* [What the exercise asks]
Reproduce exactly the entries from the "[3 frames are shown]" line to the end. Skip all pictures.

Dataset rows concerning shapes
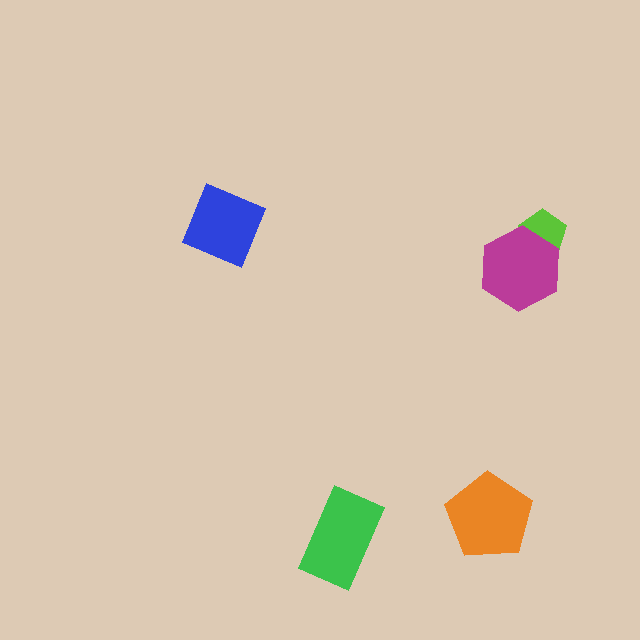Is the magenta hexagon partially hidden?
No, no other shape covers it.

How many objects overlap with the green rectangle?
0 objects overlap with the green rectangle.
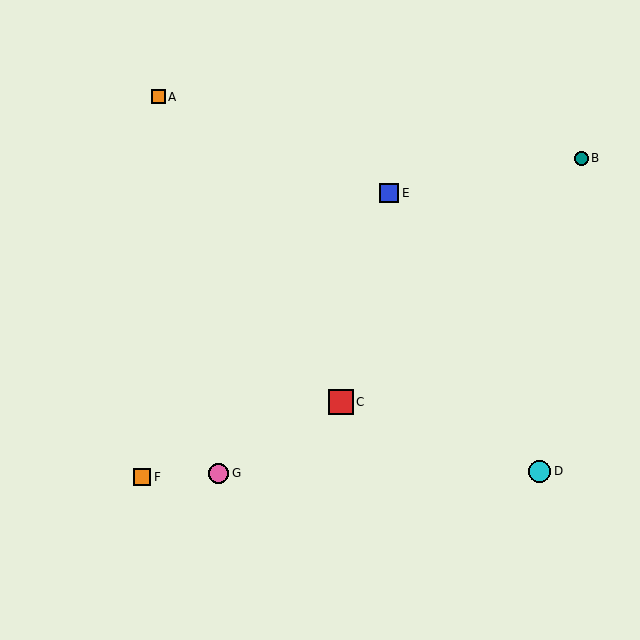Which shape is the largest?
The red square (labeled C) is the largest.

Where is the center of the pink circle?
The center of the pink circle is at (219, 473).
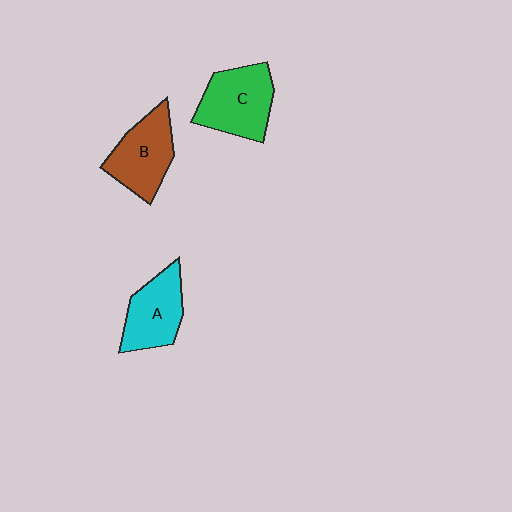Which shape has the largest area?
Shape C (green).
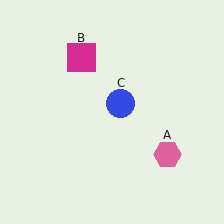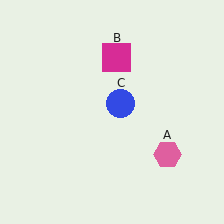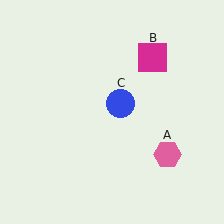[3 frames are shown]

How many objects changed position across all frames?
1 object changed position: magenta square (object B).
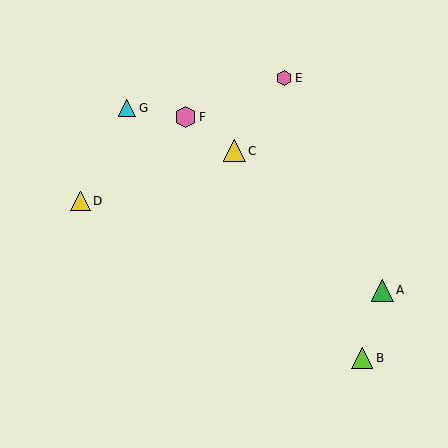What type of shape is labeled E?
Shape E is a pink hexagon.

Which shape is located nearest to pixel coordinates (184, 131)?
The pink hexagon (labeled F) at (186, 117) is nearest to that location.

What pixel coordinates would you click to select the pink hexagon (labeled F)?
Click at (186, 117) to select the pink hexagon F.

* [Completed task]
[3 frames are shown]

How many objects changed position across all frames?
1 object changed position: magenta square (object B).
What type of shape is labeled E?
Shape E is a pink hexagon.

Which shape is located nearest to pixel coordinates (184, 131)?
The pink hexagon (labeled F) at (186, 117) is nearest to that location.

What pixel coordinates would you click to select the pink hexagon (labeled F)?
Click at (186, 117) to select the pink hexagon F.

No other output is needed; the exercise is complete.